Give the listing again exactly, omitting its images.

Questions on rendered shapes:
++++++++
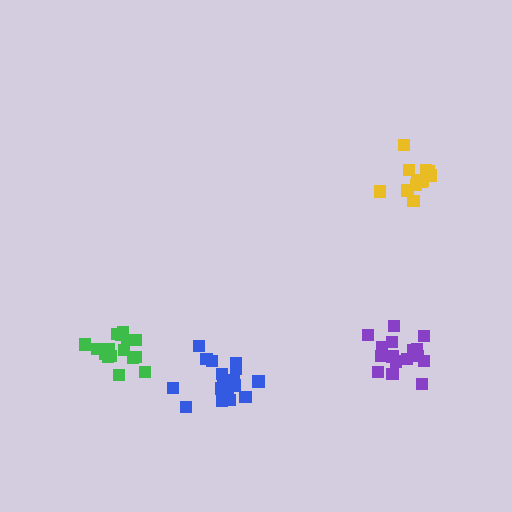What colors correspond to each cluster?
The clusters are colored: yellow, blue, green, purple.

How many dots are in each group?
Group 1: 12 dots, Group 2: 17 dots, Group 3: 16 dots, Group 4: 16 dots (61 total).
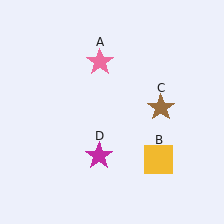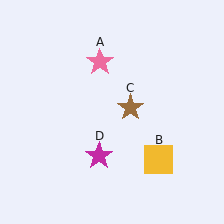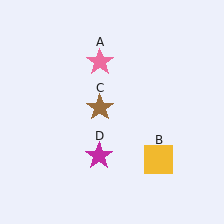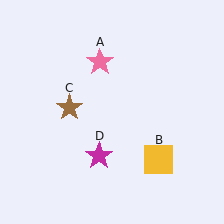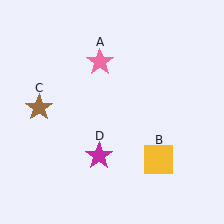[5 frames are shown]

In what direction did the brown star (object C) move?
++++++++
- **WRITTEN ANSWER**
What colors correspond to each cluster?
The clusters are colored: yellow, blue, green, purple.

How many dots are in each group?
Group 1: 12 dots, Group 2: 17 dots, Group 3: 16 dots, Group 4: 16 dots (61 total).
[5 frames are shown]

In what direction did the brown star (object C) move?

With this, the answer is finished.